** Opening EXERCISE INPUT block **

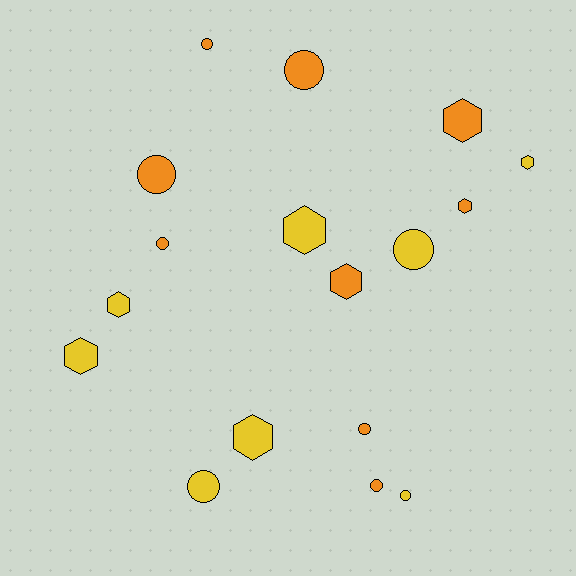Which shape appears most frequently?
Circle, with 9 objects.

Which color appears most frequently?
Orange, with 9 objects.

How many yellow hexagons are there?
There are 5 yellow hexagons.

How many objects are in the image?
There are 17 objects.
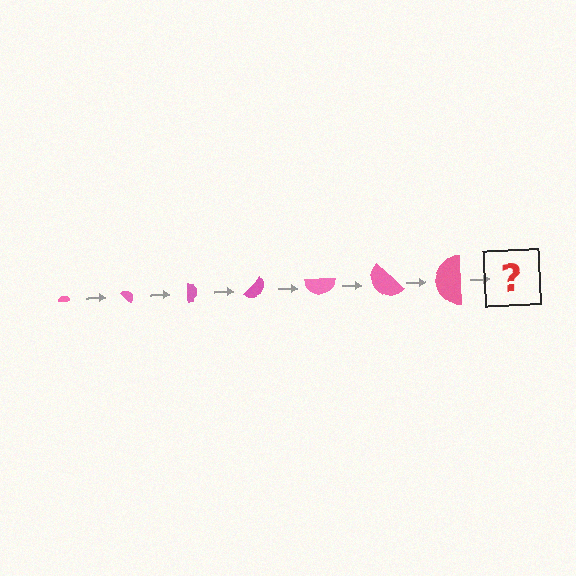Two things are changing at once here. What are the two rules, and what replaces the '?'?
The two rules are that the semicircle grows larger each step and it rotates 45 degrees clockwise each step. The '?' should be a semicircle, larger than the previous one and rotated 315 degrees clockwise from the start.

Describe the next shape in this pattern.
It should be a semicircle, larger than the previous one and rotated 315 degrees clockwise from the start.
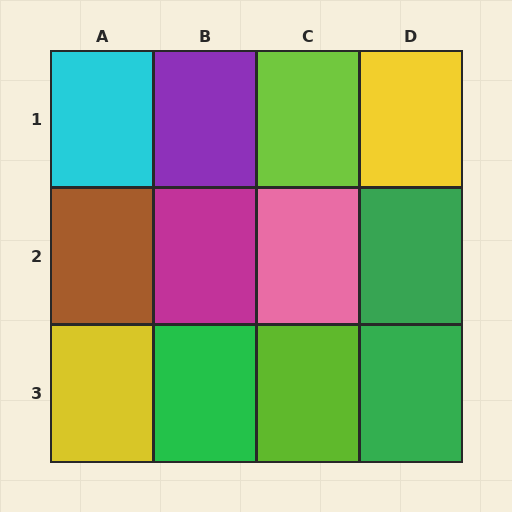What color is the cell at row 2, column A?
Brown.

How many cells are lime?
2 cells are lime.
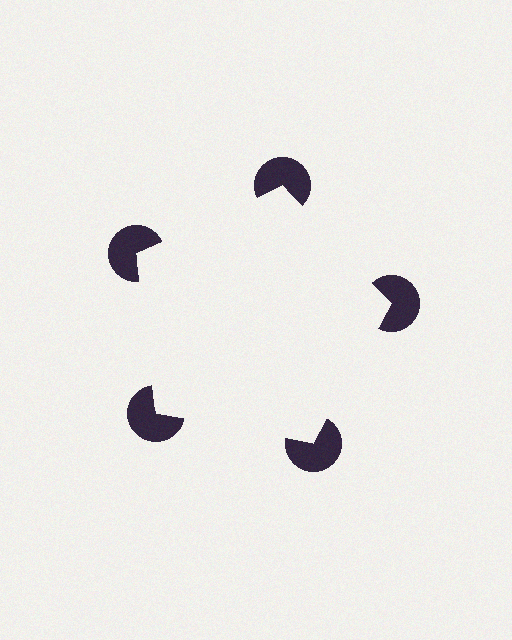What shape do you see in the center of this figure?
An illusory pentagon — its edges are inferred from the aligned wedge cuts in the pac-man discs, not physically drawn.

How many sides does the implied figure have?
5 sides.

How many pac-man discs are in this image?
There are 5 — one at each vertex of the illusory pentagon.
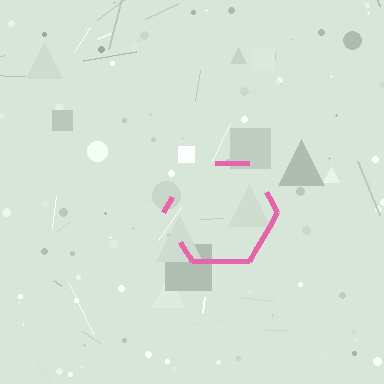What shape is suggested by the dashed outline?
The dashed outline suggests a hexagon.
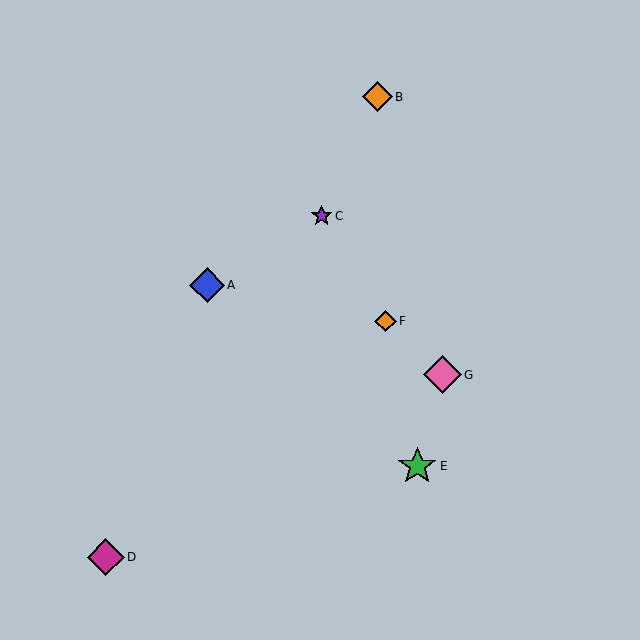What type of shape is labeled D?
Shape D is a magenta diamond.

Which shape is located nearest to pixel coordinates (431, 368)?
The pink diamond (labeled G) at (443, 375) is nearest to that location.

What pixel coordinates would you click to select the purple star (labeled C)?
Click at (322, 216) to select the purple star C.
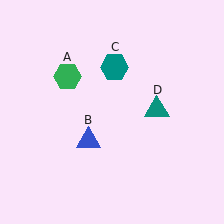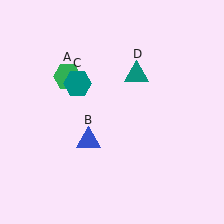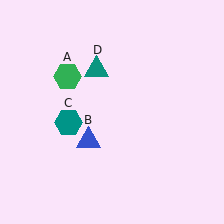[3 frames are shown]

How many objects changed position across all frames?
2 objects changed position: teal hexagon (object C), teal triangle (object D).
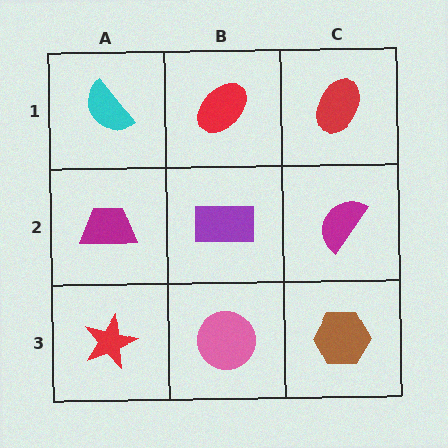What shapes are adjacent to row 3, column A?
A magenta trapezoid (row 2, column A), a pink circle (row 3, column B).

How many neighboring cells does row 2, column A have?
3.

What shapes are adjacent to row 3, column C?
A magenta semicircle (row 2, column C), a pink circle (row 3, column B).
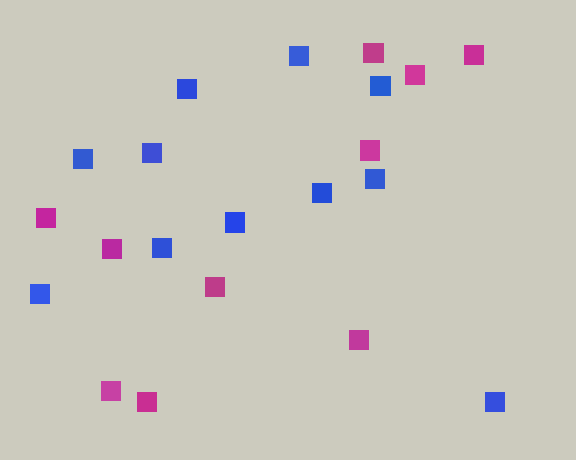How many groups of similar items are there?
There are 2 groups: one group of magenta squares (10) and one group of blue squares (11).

** Closing EXERCISE INPUT block **
** Opening EXERCISE INPUT block **

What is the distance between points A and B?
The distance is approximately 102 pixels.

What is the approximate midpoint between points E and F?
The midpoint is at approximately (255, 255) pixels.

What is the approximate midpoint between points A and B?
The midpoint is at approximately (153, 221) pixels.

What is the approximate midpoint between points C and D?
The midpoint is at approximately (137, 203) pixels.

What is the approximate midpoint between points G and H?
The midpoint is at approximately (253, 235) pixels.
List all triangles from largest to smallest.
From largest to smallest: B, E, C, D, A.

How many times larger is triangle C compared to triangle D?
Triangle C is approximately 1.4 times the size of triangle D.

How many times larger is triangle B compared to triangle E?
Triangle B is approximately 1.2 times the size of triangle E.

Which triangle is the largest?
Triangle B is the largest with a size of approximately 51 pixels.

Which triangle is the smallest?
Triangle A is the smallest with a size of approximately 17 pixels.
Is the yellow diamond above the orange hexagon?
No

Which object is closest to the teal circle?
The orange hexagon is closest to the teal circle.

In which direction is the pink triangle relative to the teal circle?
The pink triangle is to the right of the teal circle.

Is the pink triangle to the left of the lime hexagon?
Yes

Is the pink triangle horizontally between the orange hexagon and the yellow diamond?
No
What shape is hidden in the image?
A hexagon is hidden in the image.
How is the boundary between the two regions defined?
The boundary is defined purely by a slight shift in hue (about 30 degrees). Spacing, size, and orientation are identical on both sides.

** Closing EXERCISE INPUT block **
** Opening EXERCISE INPUT block **

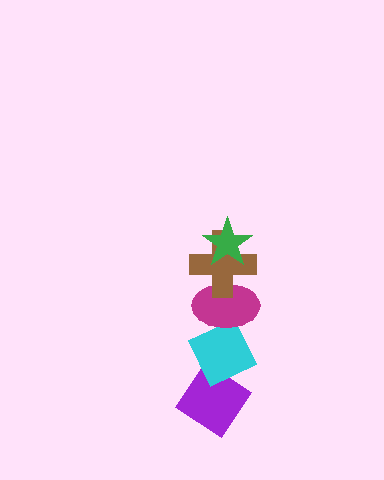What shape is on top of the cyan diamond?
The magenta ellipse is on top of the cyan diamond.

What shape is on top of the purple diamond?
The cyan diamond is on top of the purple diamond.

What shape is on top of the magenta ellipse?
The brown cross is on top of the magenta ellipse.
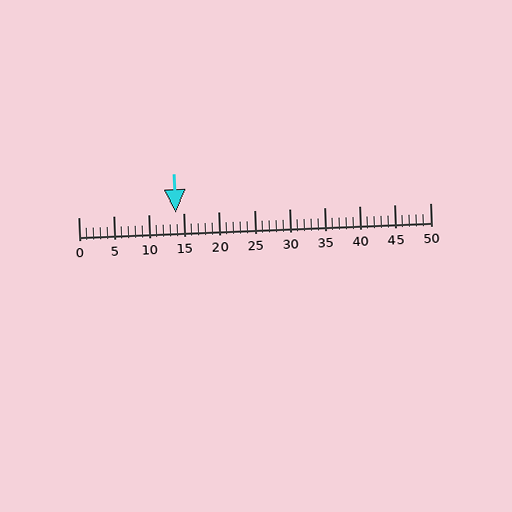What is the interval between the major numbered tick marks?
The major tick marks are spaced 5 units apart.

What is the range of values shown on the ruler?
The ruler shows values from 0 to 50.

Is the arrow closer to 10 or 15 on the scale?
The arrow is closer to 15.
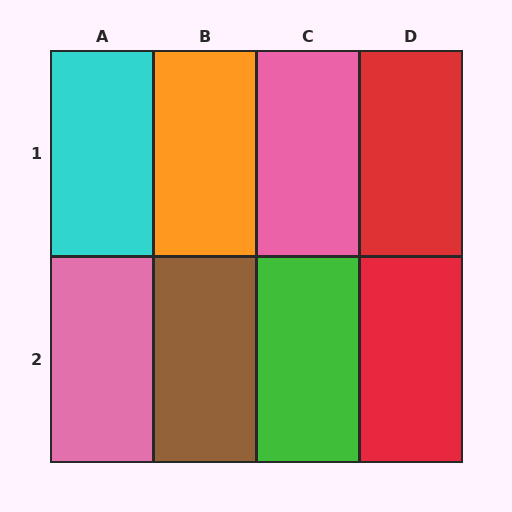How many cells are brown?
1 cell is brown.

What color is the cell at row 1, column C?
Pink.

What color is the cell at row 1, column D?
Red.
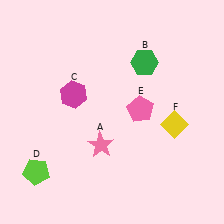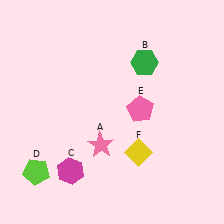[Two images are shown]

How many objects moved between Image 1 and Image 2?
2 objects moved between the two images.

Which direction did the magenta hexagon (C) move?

** Closing EXERCISE INPUT block **

* **TASK**: Copy, exactly and only, the lines above that begin with the one containing "How many objects moved" and finish with the one containing "Which direction did".

* **FINISHED EXERCISE**:
How many objects moved between Image 1 and Image 2?
2 objects moved between the two images.

Which direction did the magenta hexagon (C) move?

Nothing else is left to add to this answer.